• Data section:
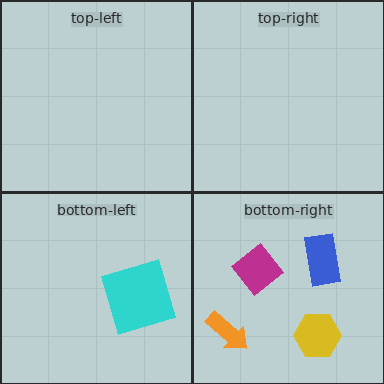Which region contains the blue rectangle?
The bottom-right region.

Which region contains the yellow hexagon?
The bottom-right region.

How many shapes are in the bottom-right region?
4.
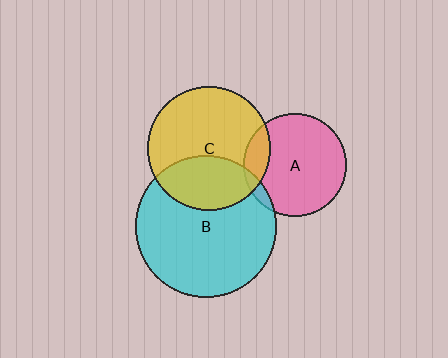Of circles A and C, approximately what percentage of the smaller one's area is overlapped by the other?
Approximately 15%.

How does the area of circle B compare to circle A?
Approximately 1.9 times.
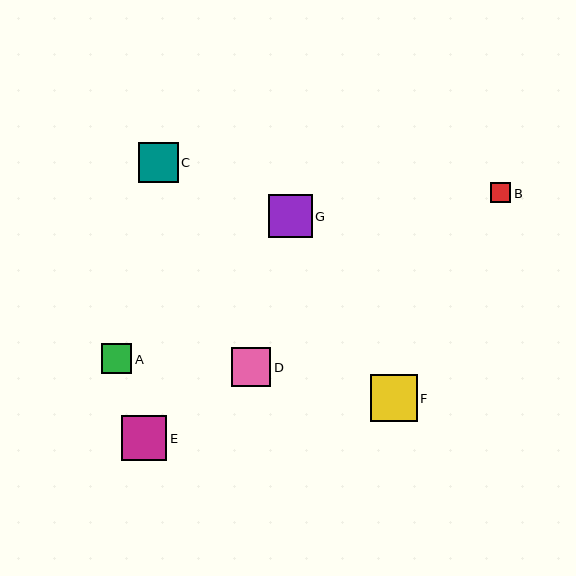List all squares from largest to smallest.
From largest to smallest: F, E, G, C, D, A, B.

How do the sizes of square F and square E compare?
Square F and square E are approximately the same size.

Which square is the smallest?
Square B is the smallest with a size of approximately 20 pixels.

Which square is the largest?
Square F is the largest with a size of approximately 46 pixels.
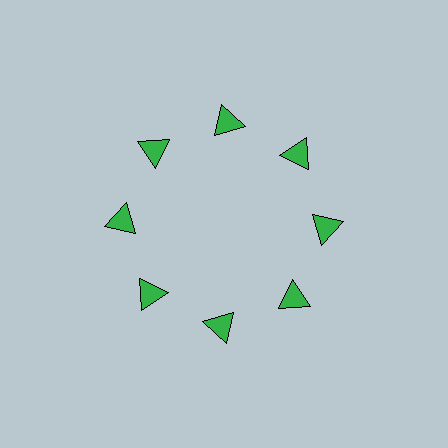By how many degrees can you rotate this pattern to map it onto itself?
The pattern maps onto itself every 45 degrees of rotation.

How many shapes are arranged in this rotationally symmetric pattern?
There are 8 shapes, arranged in 8 groups of 1.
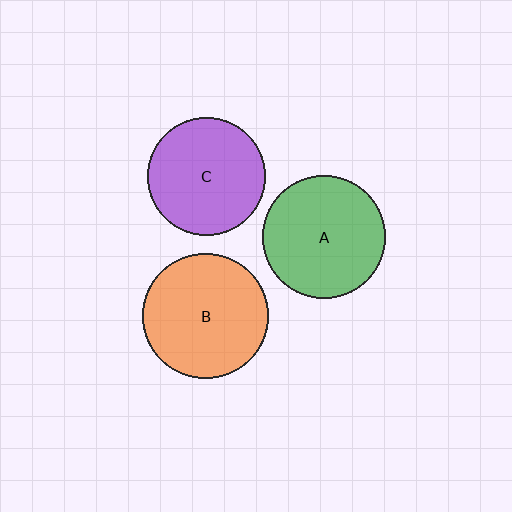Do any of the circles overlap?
No, none of the circles overlap.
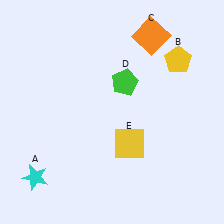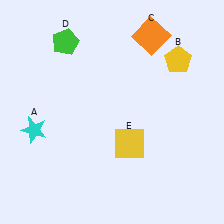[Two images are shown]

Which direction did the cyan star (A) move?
The cyan star (A) moved up.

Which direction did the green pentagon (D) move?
The green pentagon (D) moved up and to the left.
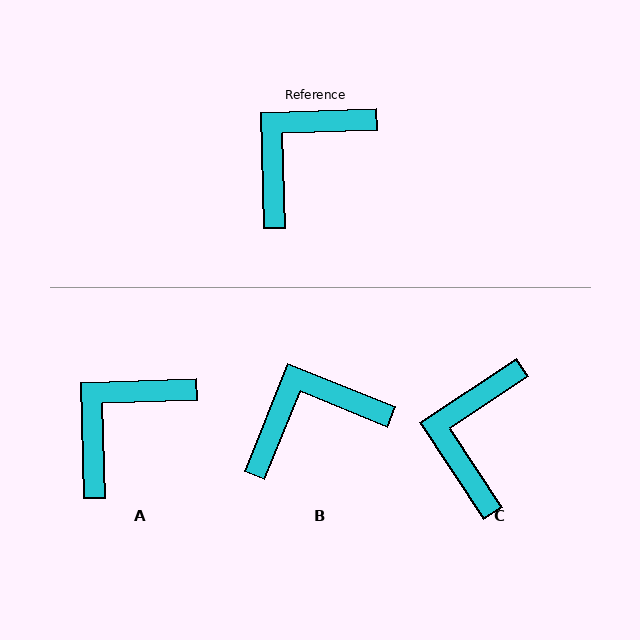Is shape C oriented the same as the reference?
No, it is off by about 32 degrees.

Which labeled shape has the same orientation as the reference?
A.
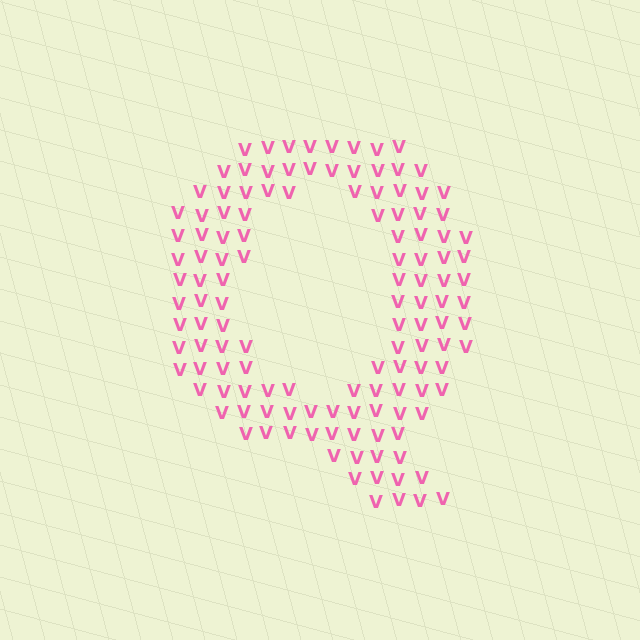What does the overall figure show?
The overall figure shows the letter Q.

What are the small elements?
The small elements are letter V's.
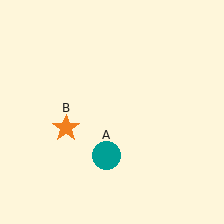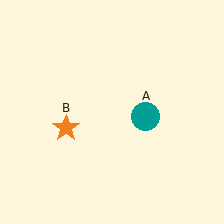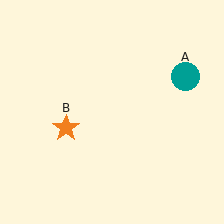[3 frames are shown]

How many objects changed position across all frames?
1 object changed position: teal circle (object A).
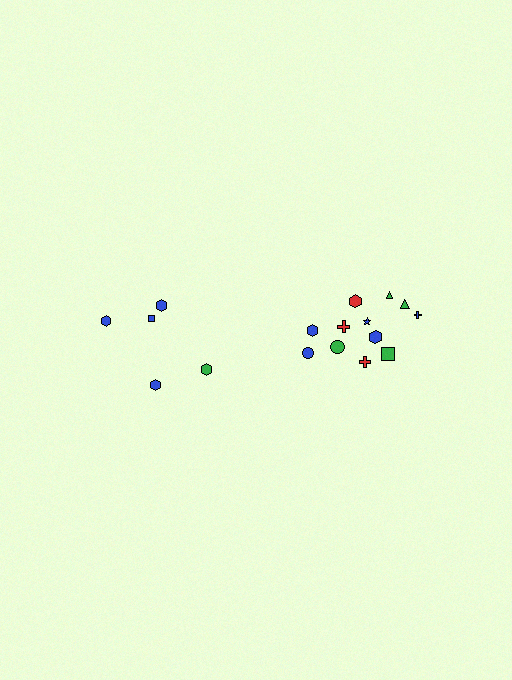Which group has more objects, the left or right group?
The right group.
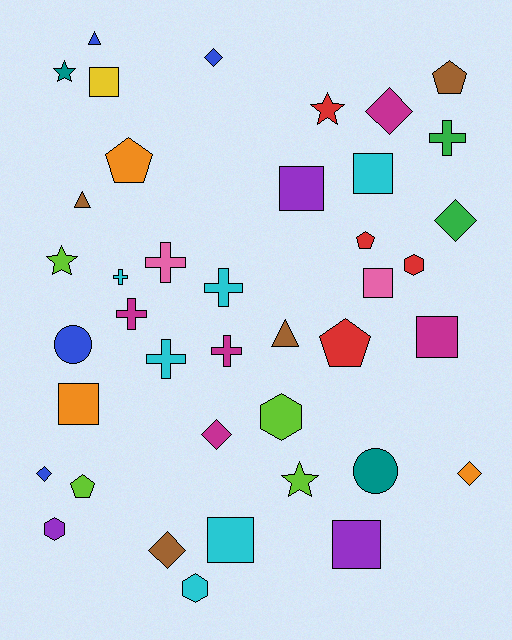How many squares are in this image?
There are 8 squares.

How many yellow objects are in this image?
There is 1 yellow object.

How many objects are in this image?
There are 40 objects.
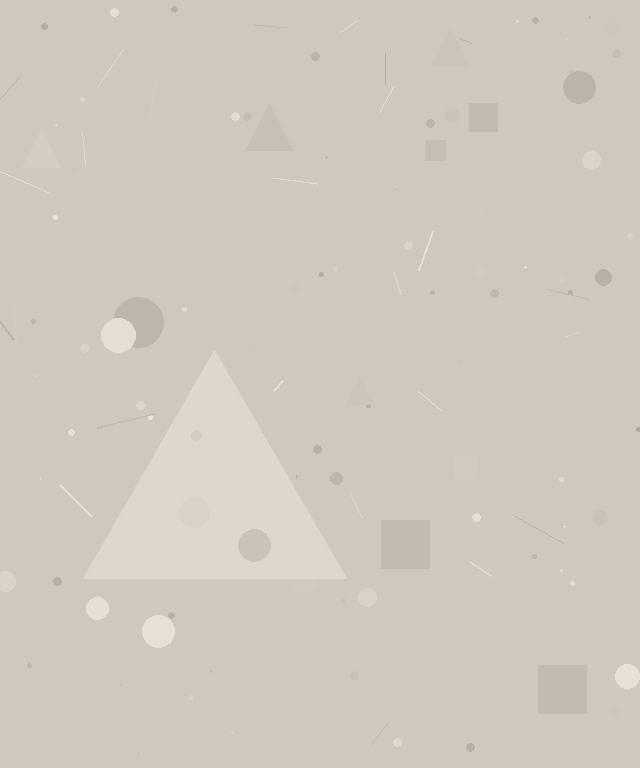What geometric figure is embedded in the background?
A triangle is embedded in the background.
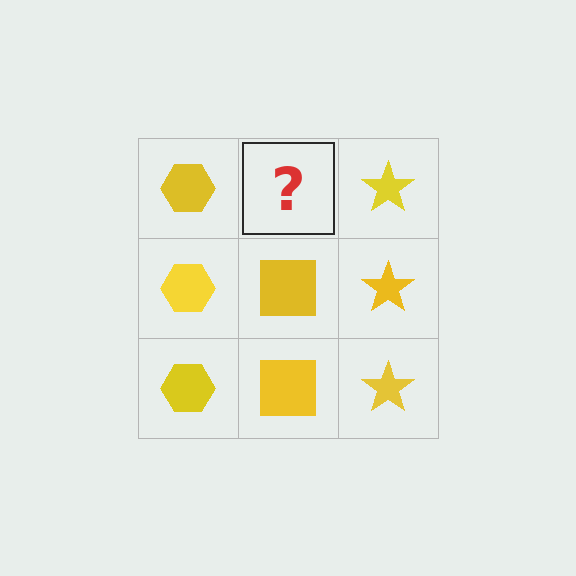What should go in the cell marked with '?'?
The missing cell should contain a yellow square.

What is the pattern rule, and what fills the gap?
The rule is that each column has a consistent shape. The gap should be filled with a yellow square.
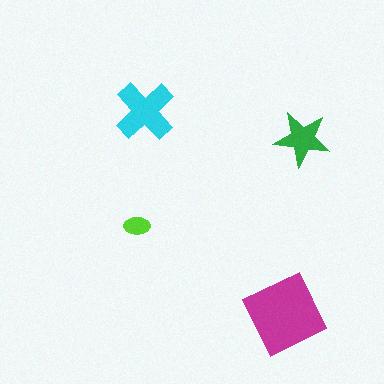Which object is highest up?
The cyan cross is topmost.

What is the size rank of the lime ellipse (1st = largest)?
4th.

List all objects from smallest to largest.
The lime ellipse, the green star, the cyan cross, the magenta diamond.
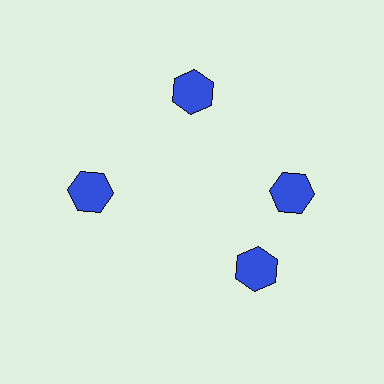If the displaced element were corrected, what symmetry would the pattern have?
It would have 4-fold rotational symmetry — the pattern would map onto itself every 90 degrees.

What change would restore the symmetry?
The symmetry would be restored by rotating it back into even spacing with its neighbors so that all 4 hexagons sit at equal angles and equal distance from the center.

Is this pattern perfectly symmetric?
No. The 4 blue hexagons are arranged in a ring, but one element near the 6 o'clock position is rotated out of alignment along the ring, breaking the 4-fold rotational symmetry.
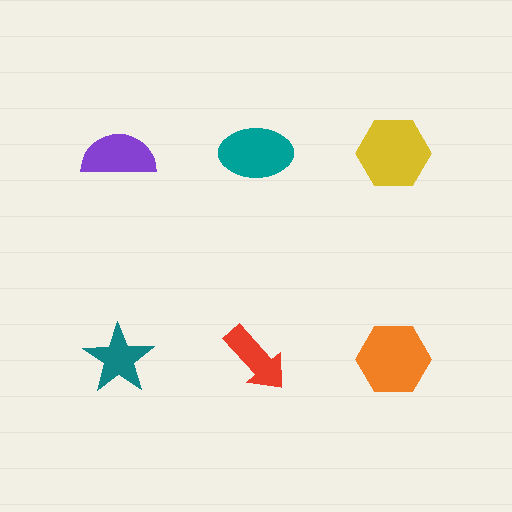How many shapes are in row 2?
3 shapes.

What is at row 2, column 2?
A red arrow.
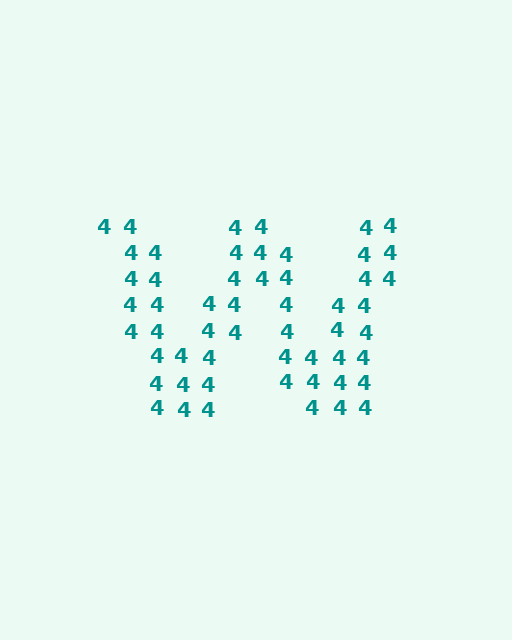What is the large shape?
The large shape is the letter W.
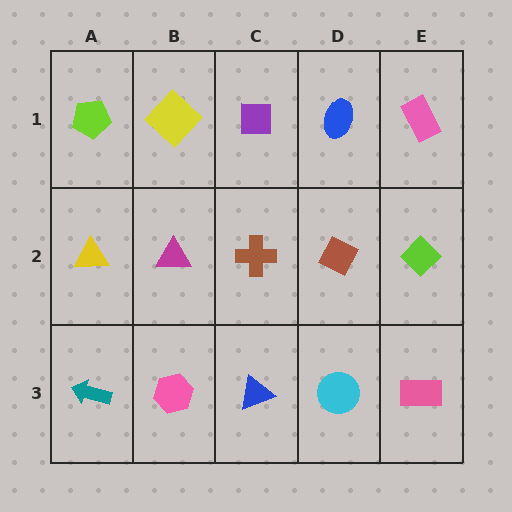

• What you will do:
Write out the whole listing exactly, and drop the pictures.

• Response to the exercise:
Which region contains the blue rectangle?
The bottom-right region.

Which region contains the yellow hexagon?
The bottom-right region.

How many shapes are in the bottom-right region?
4.
Of circles A and C, approximately what percentage of the smaller one's area is overlapped by the other?
Approximately 15%.

How does the area of circle B compare to circle A?
Approximately 1.9 times.
List all squares from largest to smallest.
From largest to smallest: F, E, G, C, D, A, B.

How do the sizes of square F and square E compare?
Square F and square E are approximately the same size.

Which square is the smallest?
Square B is the smallest with a size of approximately 20 pixels.

Which square is the largest?
Square F is the largest with a size of approximately 46 pixels.
By how many degrees can you rotate this pattern to map it onto itself?
The pattern maps onto itself every 45 degrees of rotation.

How many shapes are arranged in this rotationally symmetric pattern?
There are 8 shapes, arranged in 8 groups of 1.
Do any of the circles overlap?
No, none of the circles overlap.
[Two images are shown]

Which direction did the cyan star (A) move?
The cyan star (A) moved up.

Which direction did the green pentagon (D) move?
The green pentagon (D) moved up and to the left.
Is shape C oriented the same as the reference?
No, it is off by about 32 degrees.

Which labeled shape has the same orientation as the reference?
A.
What does the overall figure show?
The overall figure shows the letter Q.

What are the small elements?
The small elements are letter V's.
[3 frames are shown]

How many objects changed position across all frames?
1 object changed position: teal circle (object A).
Which group has more objects, the left or right group?
The right group.
How many squares are in this image?
There are 8 squares.

How many yellow objects are in this image?
There is 1 yellow object.

How many objects are in this image?
There are 40 objects.
What geometric figure is embedded in the background?
A triangle is embedded in the background.
What should go in the cell marked with '?'?
The missing cell should contain a yellow square.

What is the pattern rule, and what fills the gap?
The rule is that each column has a consistent shape. The gap should be filled with a yellow square.
Which object is highest up?
The cyan cross is topmost.

What is the size rank of the lime ellipse (1st = largest)?
4th.

List all objects from smallest to largest.
The lime ellipse, the green star, the cyan cross, the magenta diamond.
If the displaced element were corrected, what symmetry would the pattern have?
It would have 4-fold rotational symmetry — the pattern would map onto itself every 90 degrees.

What change would restore the symmetry?
The symmetry would be restored by rotating it back into even spacing with its neighbors so that all 4 hexagons sit at equal angles and equal distance from the center.

Is this pattern perfectly symmetric?
No. The 4 blue hexagons are arranged in a ring, but one element near the 6 o'clock position is rotated out of alignment along the ring, breaking the 4-fold rotational symmetry.
How many shapes are in row 2?
3 shapes.

What is at row 2, column 2?
A red arrow.
What is the large shape?
The large shape is the letter W.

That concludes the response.